Working data -
· · ·

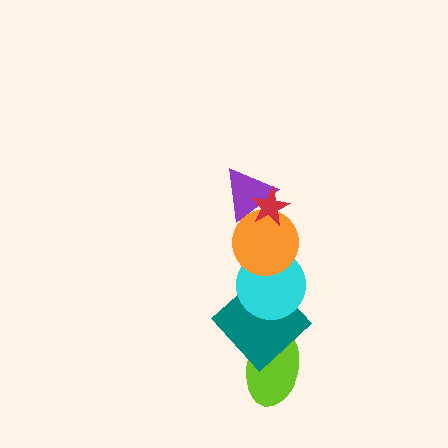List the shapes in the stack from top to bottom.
From top to bottom: the red star, the purple triangle, the orange circle, the cyan circle, the teal diamond, the lime ellipse.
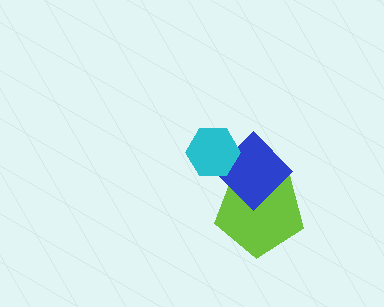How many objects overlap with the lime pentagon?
1 object overlaps with the lime pentagon.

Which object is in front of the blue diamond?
The cyan hexagon is in front of the blue diamond.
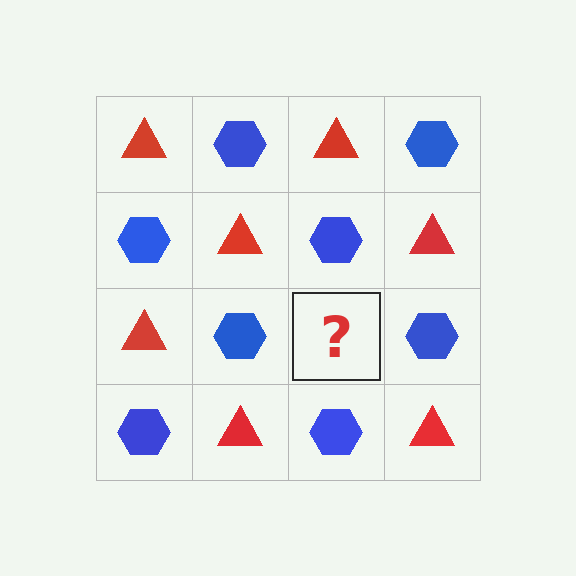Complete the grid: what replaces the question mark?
The question mark should be replaced with a red triangle.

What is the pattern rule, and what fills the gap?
The rule is that it alternates red triangle and blue hexagon in a checkerboard pattern. The gap should be filled with a red triangle.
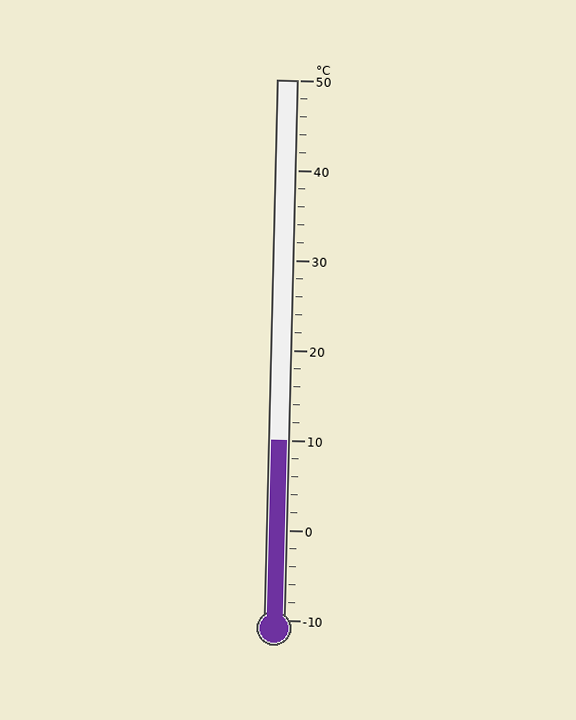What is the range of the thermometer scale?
The thermometer scale ranges from -10°C to 50°C.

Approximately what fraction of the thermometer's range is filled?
The thermometer is filled to approximately 35% of its range.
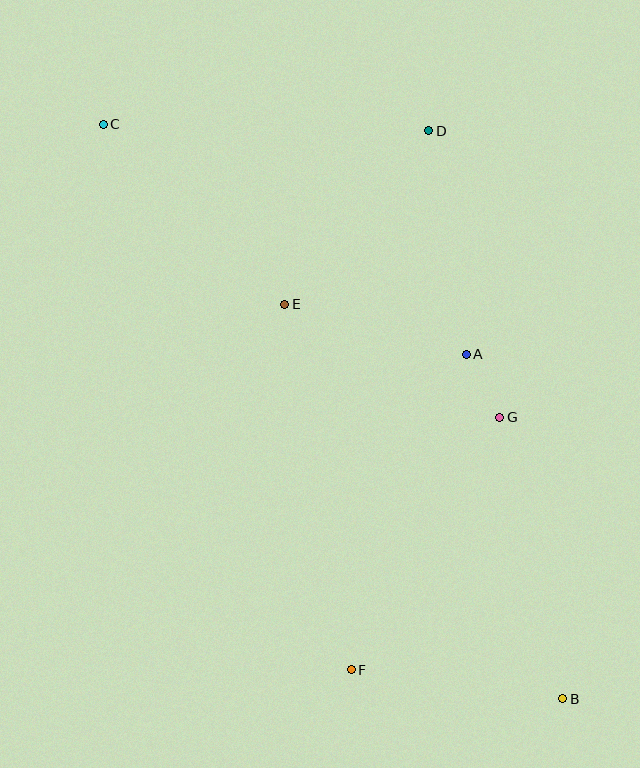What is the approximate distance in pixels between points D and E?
The distance between D and E is approximately 226 pixels.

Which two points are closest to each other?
Points A and G are closest to each other.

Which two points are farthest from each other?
Points B and C are farthest from each other.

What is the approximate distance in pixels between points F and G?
The distance between F and G is approximately 293 pixels.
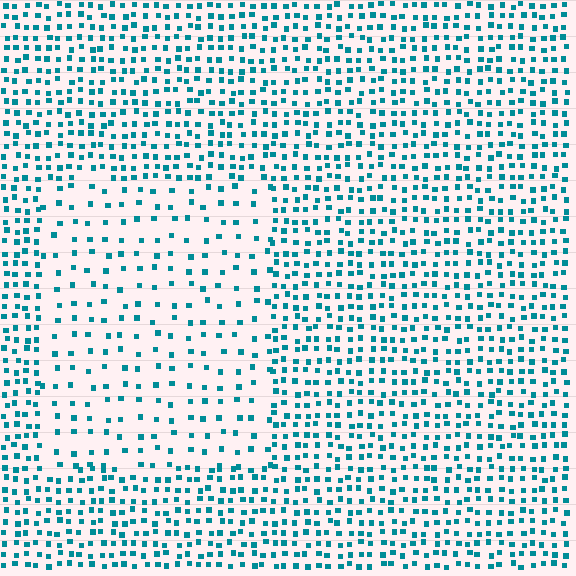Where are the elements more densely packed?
The elements are more densely packed outside the rectangle boundary.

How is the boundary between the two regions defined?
The boundary is defined by a change in element density (approximately 2.3x ratio). All elements are the same color, size, and shape.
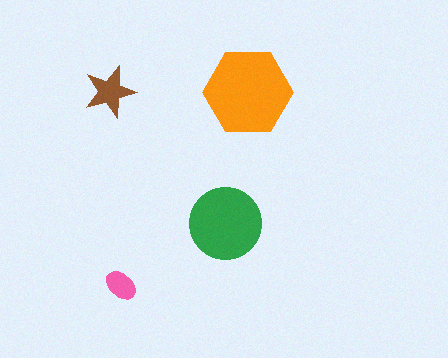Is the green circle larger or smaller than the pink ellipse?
Larger.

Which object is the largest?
The orange hexagon.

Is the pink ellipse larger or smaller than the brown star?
Smaller.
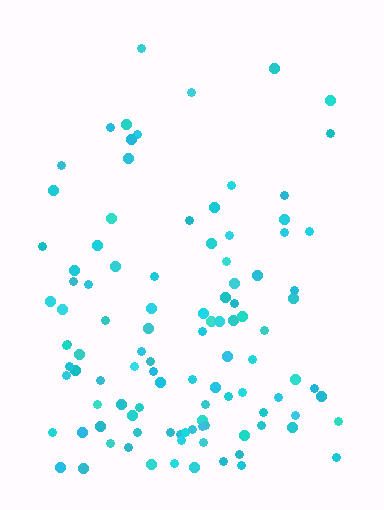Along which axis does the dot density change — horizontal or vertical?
Vertical.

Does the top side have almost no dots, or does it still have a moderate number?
Still a moderate number, just noticeably fewer than the bottom.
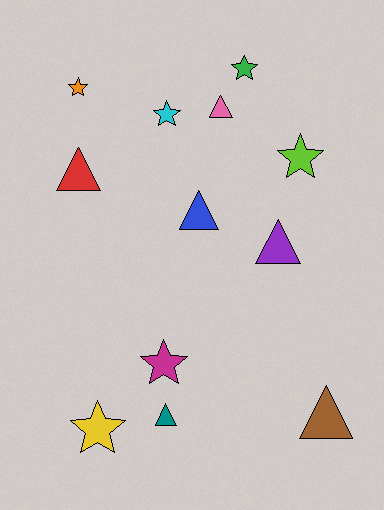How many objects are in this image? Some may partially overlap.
There are 12 objects.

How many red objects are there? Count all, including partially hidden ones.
There is 1 red object.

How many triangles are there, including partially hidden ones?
There are 6 triangles.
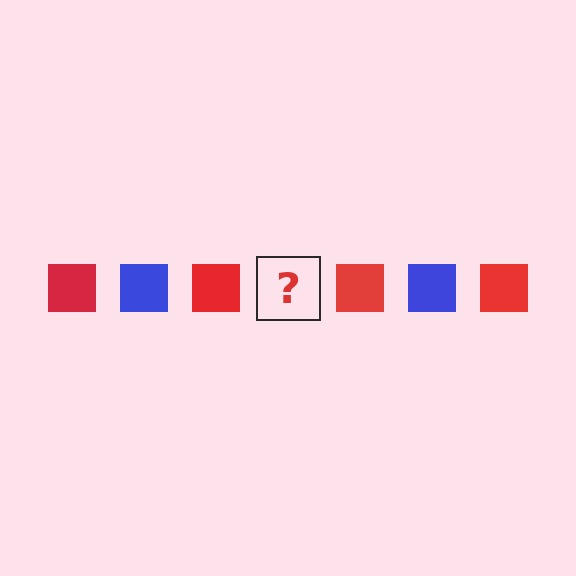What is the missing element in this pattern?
The missing element is a blue square.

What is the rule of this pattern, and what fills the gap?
The rule is that the pattern cycles through red, blue squares. The gap should be filled with a blue square.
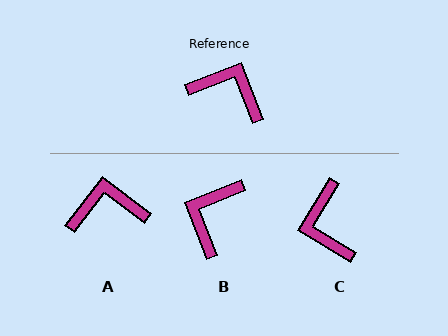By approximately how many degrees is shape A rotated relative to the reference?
Approximately 32 degrees counter-clockwise.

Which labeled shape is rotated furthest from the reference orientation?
C, about 128 degrees away.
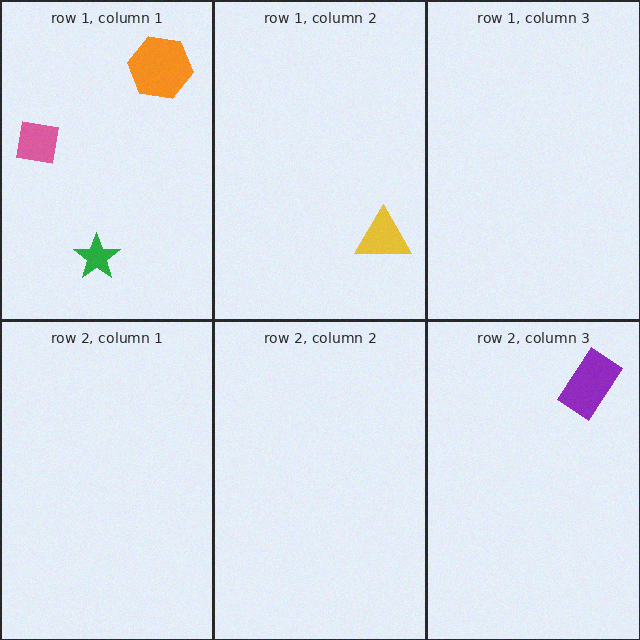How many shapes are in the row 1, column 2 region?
1.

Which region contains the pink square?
The row 1, column 1 region.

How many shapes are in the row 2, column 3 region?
1.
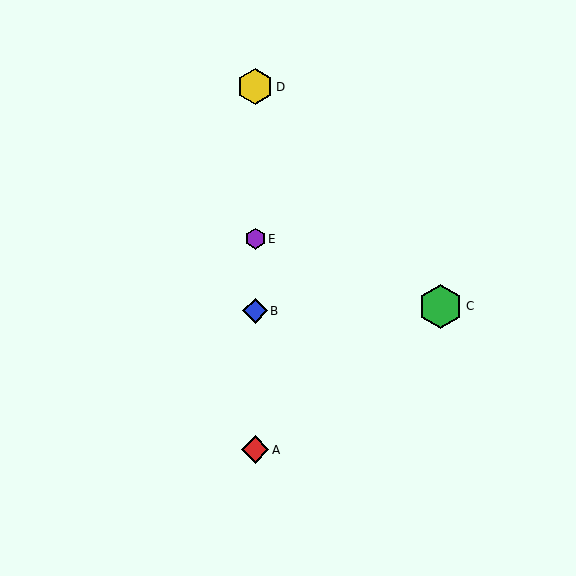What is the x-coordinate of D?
Object D is at x≈255.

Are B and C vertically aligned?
No, B is at x≈255 and C is at x≈441.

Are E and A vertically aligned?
Yes, both are at x≈255.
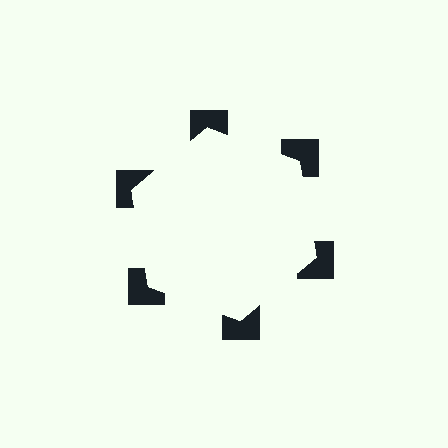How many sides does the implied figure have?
6 sides.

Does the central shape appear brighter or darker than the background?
It typically appears slightly brighter than the background, even though no actual brightness change is drawn.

· · ·

Description of the task - Each line of the material must be retyped exactly, except that images are omitted.

Written answer -
List the shapes in the stack from top to bottom.
From top to bottom: the red star, the purple triangle, the orange circle, the cyan circle, the teal diamond, the lime ellipse.
How many objects overlap with the lime pentagon?
1 object overlaps with the lime pentagon.

Which object is in front of the blue diamond?
The cyan hexagon is in front of the blue diamond.
Complete the grid: what replaces the question mark?
The question mark should be replaced with a red triangle.

What is the pattern rule, and what fills the gap?
The rule is that it alternates red triangle and blue hexagon in a checkerboard pattern. The gap should be filled with a red triangle.
What is the range of the thermometer scale?
The thermometer scale ranges from -10°C to 50°C.

Approximately what fraction of the thermometer's range is filled?
The thermometer is filled to approximately 35% of its range.
What is the approximate distance in pixels between points D and E?
The distance between D and E is approximately 226 pixels.

Which two points are closest to each other?
Points A and G are closest to each other.

Which two points are farthest from each other?
Points B and C are farthest from each other.

What is the approximate distance in pixels between points F and G?
The distance between F and G is approximately 293 pixels.
Where are the elements more densely packed?
The elements are more densely packed outside the rectangle boundary.

How is the boundary between the two regions defined?
The boundary is defined by a change in element density (approximately 2.3x ratio). All elements are the same color, size, and shape.
Is the green circle larger or smaller than the pink ellipse?
Larger.

Which object is the largest?
The orange hexagon.

Is the pink ellipse larger or smaller than the brown star?
Smaller.
Along which axis does the dot density change — horizontal or vertical?
Vertical.

Does the top side have almost no dots, or does it still have a moderate number?
Still a moderate number, just noticeably fewer than the bottom.
How many objects are in this image? Some may partially overlap.
There are 12 objects.

How many red objects are there? Count all, including partially hidden ones.
There is 1 red object.

How many triangles are there, including partially hidden ones?
There are 6 triangles.
What is the missing element in this pattern?
The missing element is a blue square.

What is the rule of this pattern, and what fills the gap?
The rule is that the pattern cycles through red, blue squares. The gap should be filled with a blue square.
By approximately how many degrees is shape A rotated relative to the reference?
Approximately 32 degrees counter-clockwise.

Which labeled shape is rotated furthest from the reference orientation?
C, about 128 degrees away.
How many shapes are in the row 1, column 2 region?
1.

Which region contains the pink square?
The row 1, column 1 region.

How many shapes are in the row 2, column 3 region?
1.
What is the x-coordinate of D?
Object D is at x≈255.

Are B and C vertically aligned?
No, B is at x≈255 and C is at x≈441.

Are E and A vertically aligned?
Yes, both are at x≈255.
How many sides does the implied figure have?
6 sides.

Does the central shape appear brighter or darker than the background?
It typically appears slightly brighter than the background, even though no actual brightness change is drawn.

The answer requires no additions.